• **Set task**:
Quote exactly the lines from the one with "Is the teal pentagon" to the end of the data, both included; omit the pictures.

• **Extracted data**:
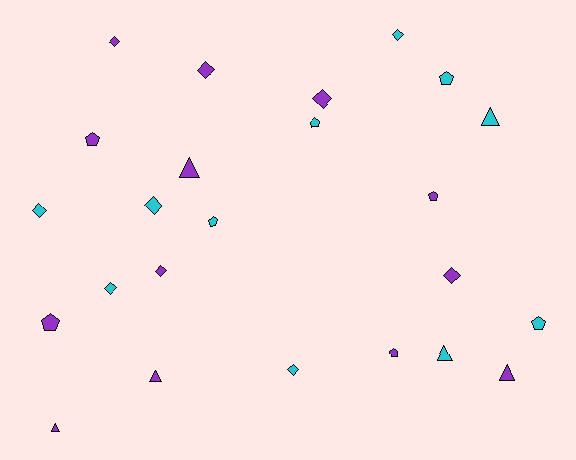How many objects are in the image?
There are 24 objects.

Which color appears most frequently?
Purple, with 13 objects.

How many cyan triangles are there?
There are 2 cyan triangles.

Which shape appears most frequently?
Diamond, with 10 objects.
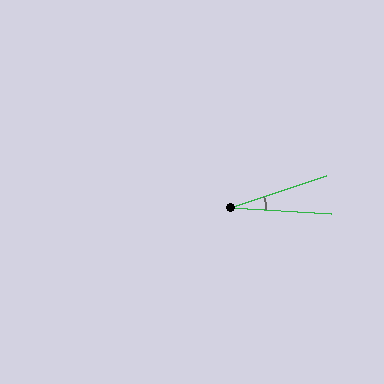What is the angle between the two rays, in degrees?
Approximately 22 degrees.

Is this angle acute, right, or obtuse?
It is acute.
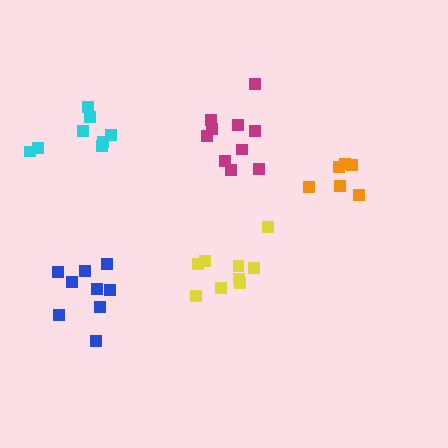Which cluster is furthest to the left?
The cyan cluster is leftmost.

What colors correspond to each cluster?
The clusters are colored: magenta, cyan, yellow, blue, orange.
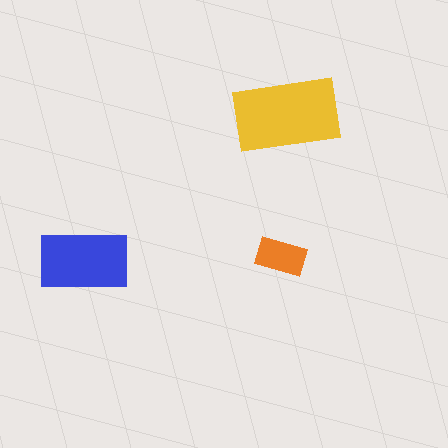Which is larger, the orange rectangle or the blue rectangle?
The blue one.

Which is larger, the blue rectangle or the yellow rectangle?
The yellow one.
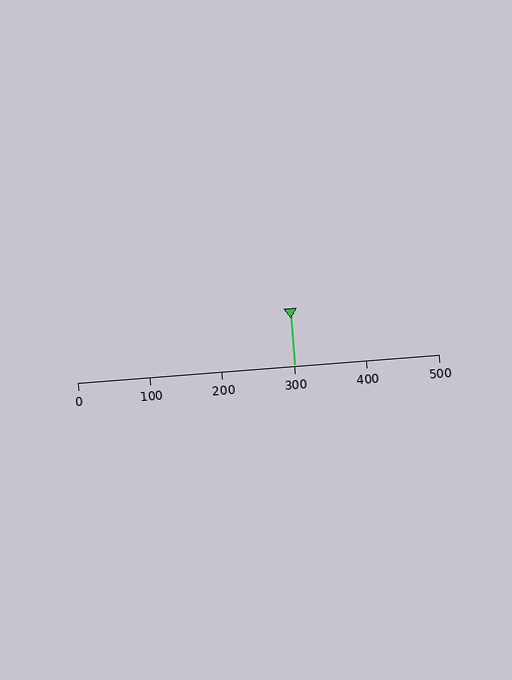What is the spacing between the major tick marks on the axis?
The major ticks are spaced 100 apart.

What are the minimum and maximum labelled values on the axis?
The axis runs from 0 to 500.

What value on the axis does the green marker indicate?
The marker indicates approximately 300.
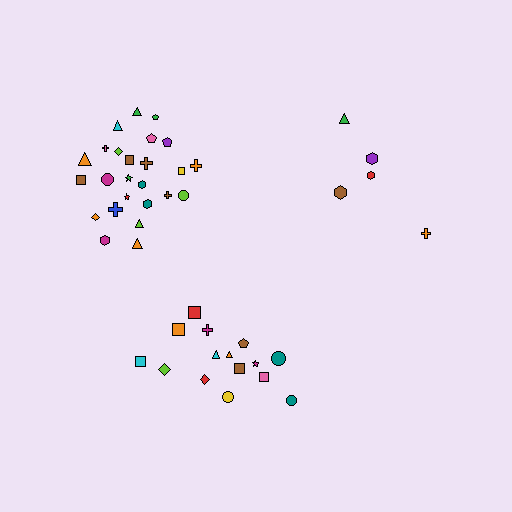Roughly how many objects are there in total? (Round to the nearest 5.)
Roughly 45 objects in total.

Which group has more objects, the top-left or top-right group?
The top-left group.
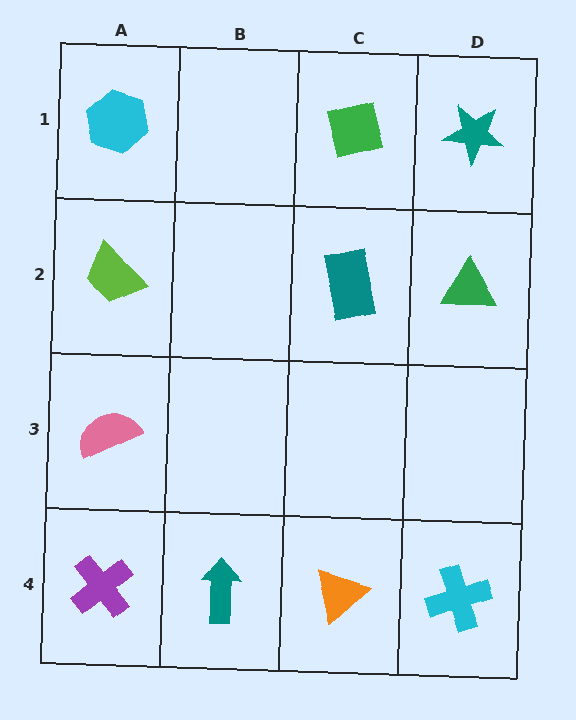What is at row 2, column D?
A green triangle.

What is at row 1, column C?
A green square.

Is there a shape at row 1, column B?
No, that cell is empty.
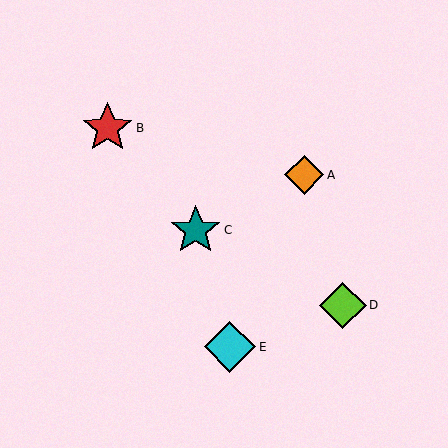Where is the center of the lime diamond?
The center of the lime diamond is at (343, 305).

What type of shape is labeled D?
Shape D is a lime diamond.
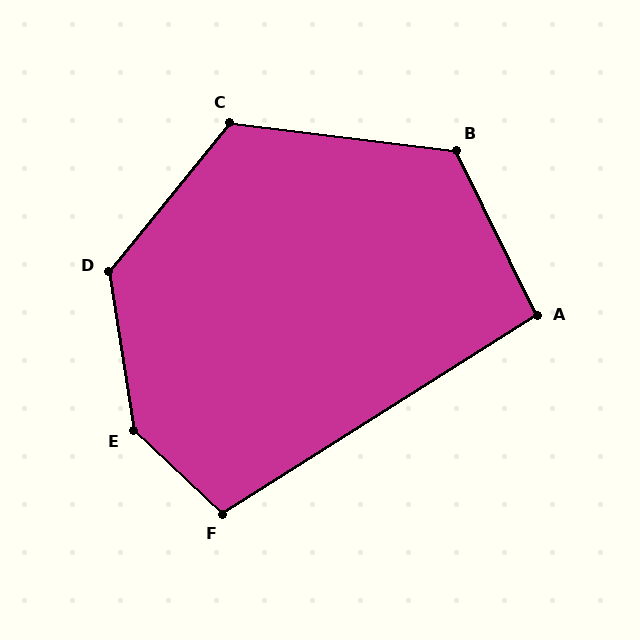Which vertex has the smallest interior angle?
A, at approximately 96 degrees.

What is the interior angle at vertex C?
Approximately 122 degrees (obtuse).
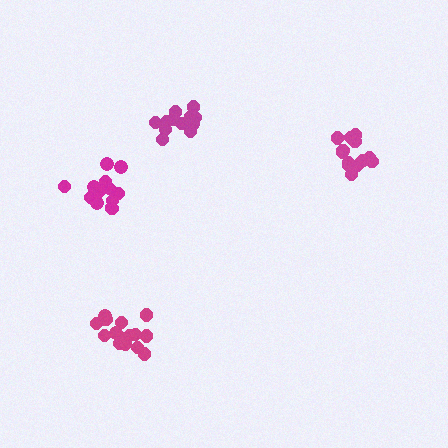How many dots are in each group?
Group 1: 14 dots, Group 2: 15 dots, Group 3: 13 dots, Group 4: 14 dots (56 total).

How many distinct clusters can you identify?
There are 4 distinct clusters.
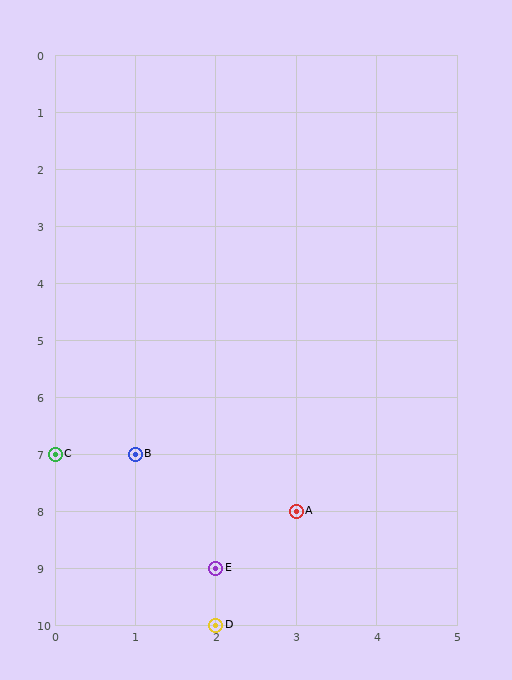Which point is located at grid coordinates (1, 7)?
Point B is at (1, 7).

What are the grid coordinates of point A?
Point A is at grid coordinates (3, 8).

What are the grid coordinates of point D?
Point D is at grid coordinates (2, 10).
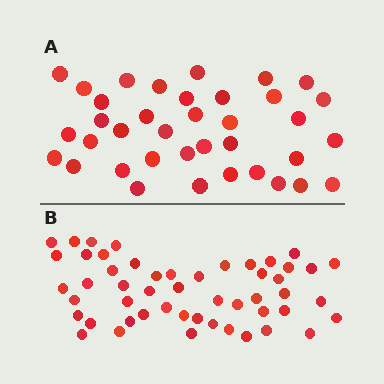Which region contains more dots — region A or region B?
Region B (the bottom region) has more dots.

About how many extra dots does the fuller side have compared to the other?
Region B has approximately 15 more dots than region A.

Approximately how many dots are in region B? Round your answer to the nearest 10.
About 50 dots. (The exact count is 51, which rounds to 50.)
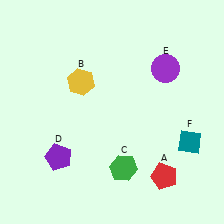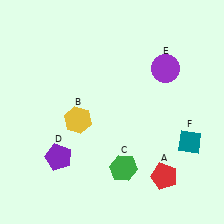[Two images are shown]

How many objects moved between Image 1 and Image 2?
1 object moved between the two images.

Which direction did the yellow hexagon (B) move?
The yellow hexagon (B) moved down.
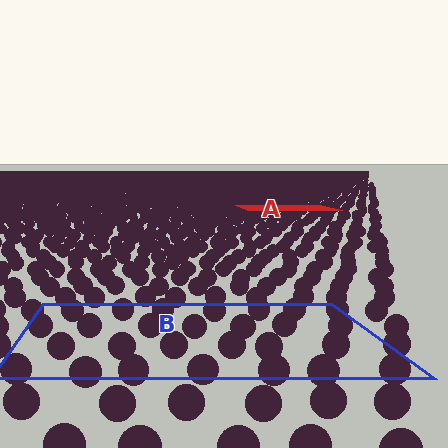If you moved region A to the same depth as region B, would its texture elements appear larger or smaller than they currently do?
They would appear larger. At a closer depth, the same texture elements are projected at a bigger on-screen size.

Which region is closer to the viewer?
Region B is closer. The texture elements there are larger and more spread out.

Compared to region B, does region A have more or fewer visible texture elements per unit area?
Region A has more texture elements per unit area — they are packed more densely because it is farther away.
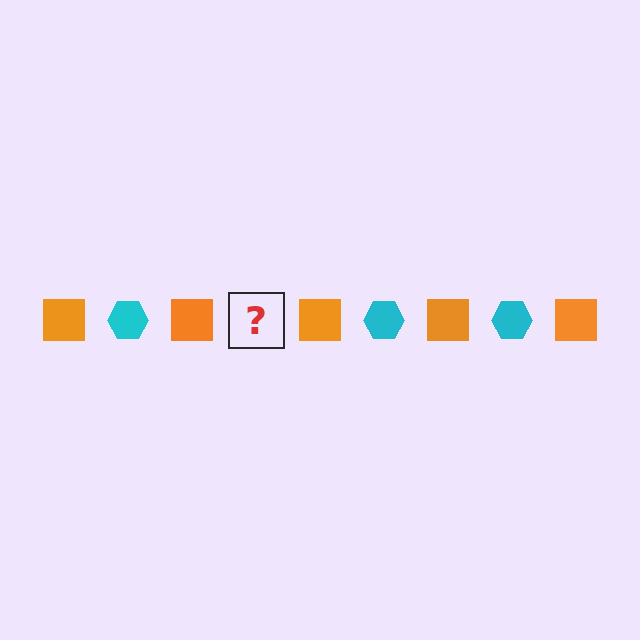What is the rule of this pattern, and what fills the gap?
The rule is that the pattern alternates between orange square and cyan hexagon. The gap should be filled with a cyan hexagon.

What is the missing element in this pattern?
The missing element is a cyan hexagon.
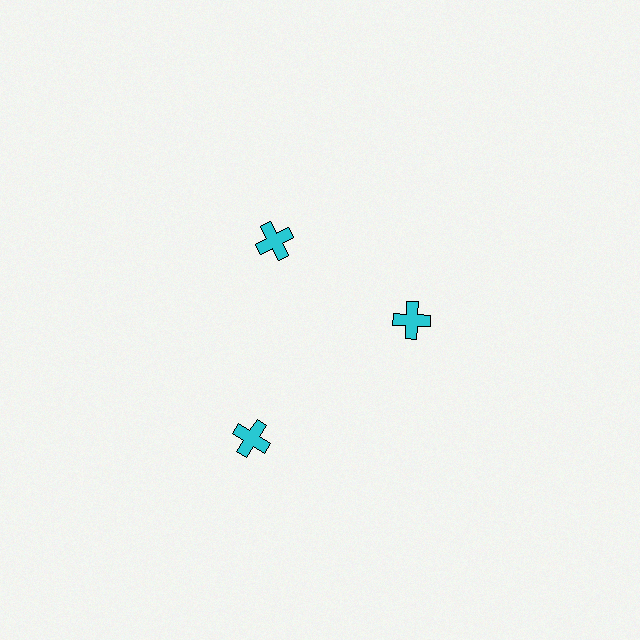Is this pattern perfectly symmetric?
No. The 3 cyan crosses are arranged in a ring, but one element near the 7 o'clock position is pushed outward from the center, breaking the 3-fold rotational symmetry.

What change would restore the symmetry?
The symmetry would be restored by moving it inward, back onto the ring so that all 3 crosses sit at equal angles and equal distance from the center.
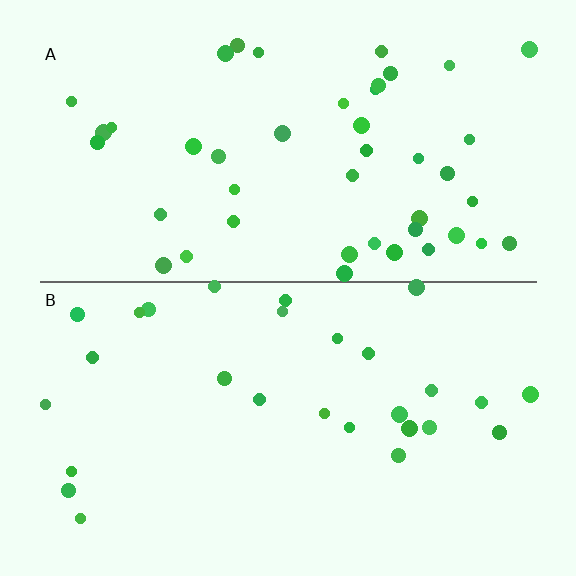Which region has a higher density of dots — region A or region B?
A (the top).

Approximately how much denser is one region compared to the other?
Approximately 1.6× — region A over region B.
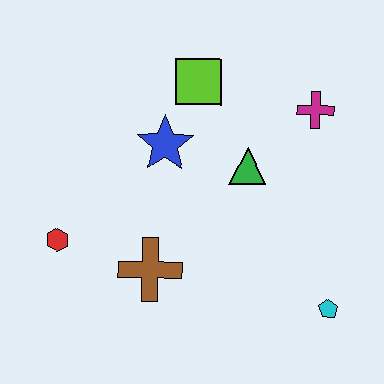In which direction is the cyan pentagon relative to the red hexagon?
The cyan pentagon is to the right of the red hexagon.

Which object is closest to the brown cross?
The red hexagon is closest to the brown cross.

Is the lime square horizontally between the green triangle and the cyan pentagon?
No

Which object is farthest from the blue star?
The cyan pentagon is farthest from the blue star.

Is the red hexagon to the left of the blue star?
Yes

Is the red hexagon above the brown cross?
Yes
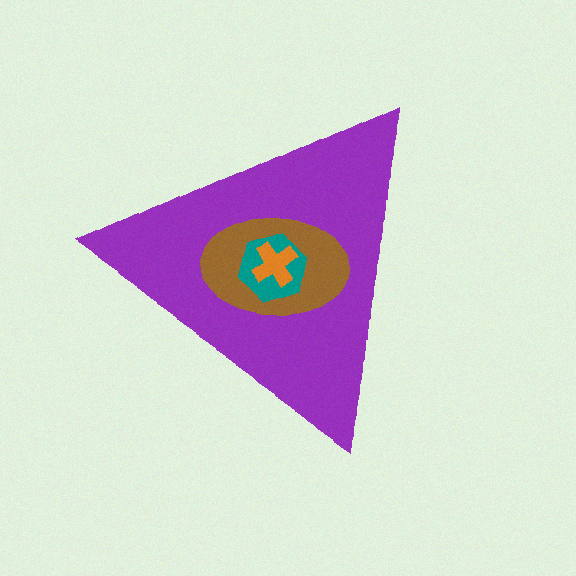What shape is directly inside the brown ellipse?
The teal hexagon.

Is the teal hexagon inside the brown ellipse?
Yes.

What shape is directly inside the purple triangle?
The brown ellipse.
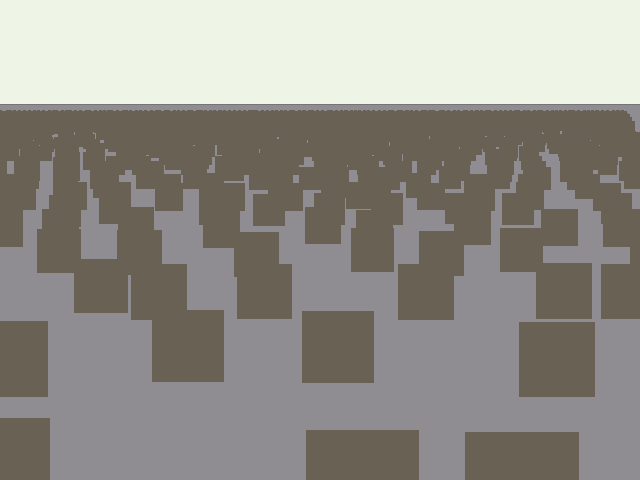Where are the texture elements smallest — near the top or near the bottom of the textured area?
Near the top.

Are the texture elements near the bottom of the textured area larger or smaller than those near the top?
Larger. Near the bottom, elements are closer to the viewer and appear at a bigger on-screen size.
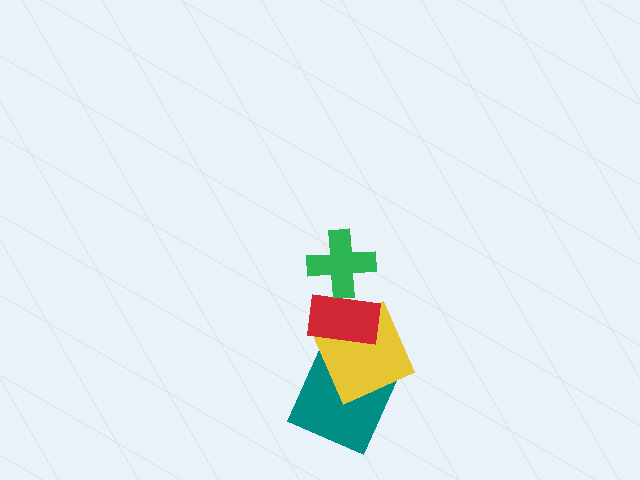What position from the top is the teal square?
The teal square is 4th from the top.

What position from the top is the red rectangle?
The red rectangle is 2nd from the top.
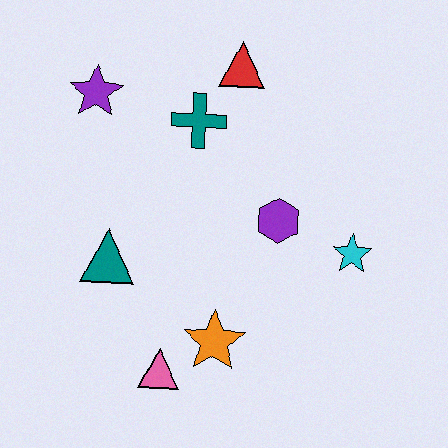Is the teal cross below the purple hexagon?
No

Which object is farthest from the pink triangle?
The red triangle is farthest from the pink triangle.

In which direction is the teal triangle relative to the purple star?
The teal triangle is below the purple star.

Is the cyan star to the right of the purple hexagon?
Yes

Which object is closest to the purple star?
The teal cross is closest to the purple star.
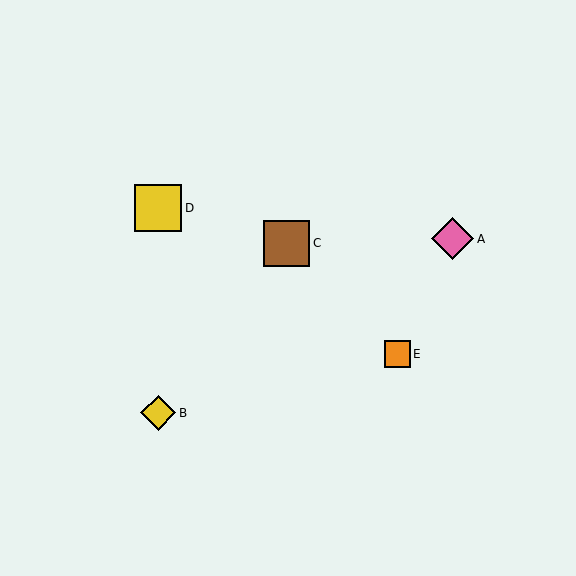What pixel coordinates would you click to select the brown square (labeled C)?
Click at (287, 243) to select the brown square C.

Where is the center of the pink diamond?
The center of the pink diamond is at (452, 239).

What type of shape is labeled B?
Shape B is a yellow diamond.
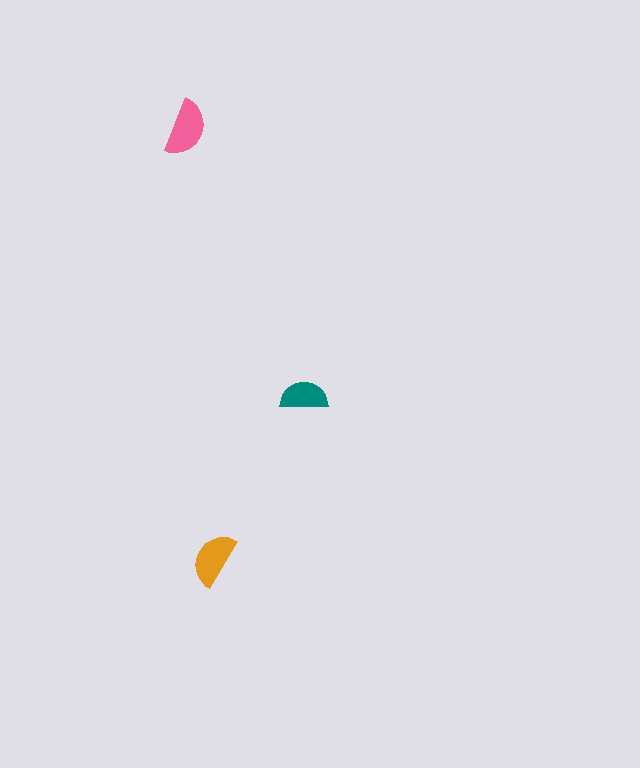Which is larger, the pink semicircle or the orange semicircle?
The pink one.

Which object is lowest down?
The orange semicircle is bottommost.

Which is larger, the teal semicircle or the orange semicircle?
The orange one.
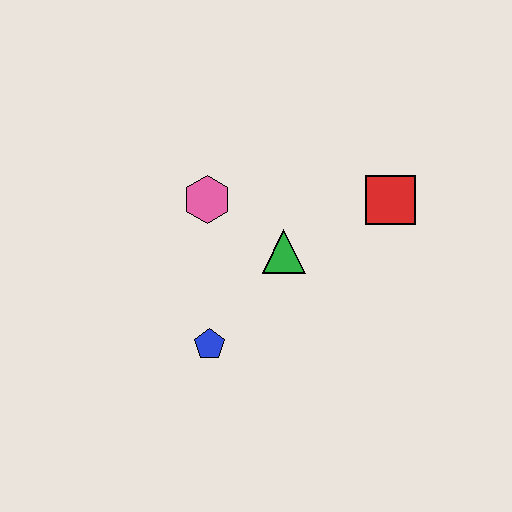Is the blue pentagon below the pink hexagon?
Yes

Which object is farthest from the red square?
The blue pentagon is farthest from the red square.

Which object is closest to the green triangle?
The pink hexagon is closest to the green triangle.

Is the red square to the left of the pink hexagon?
No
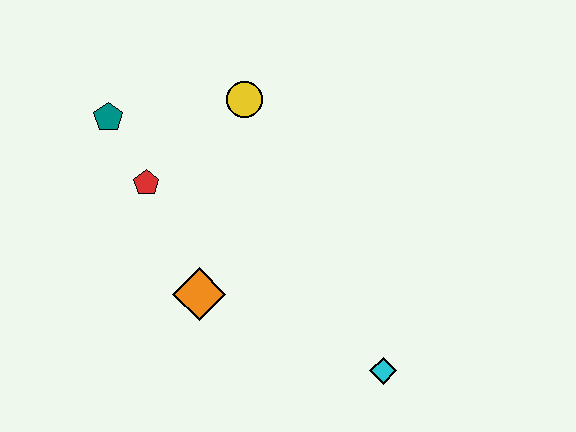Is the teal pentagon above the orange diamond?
Yes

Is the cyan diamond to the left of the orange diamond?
No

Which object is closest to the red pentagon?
The teal pentagon is closest to the red pentagon.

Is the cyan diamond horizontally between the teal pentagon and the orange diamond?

• **Reply to the task**:
Is the teal pentagon above the orange diamond?
Yes

Is the cyan diamond to the left of the orange diamond?
No

Which object is closest to the red pentagon?
The teal pentagon is closest to the red pentagon.

Is the cyan diamond horizontally between the teal pentagon and the orange diamond?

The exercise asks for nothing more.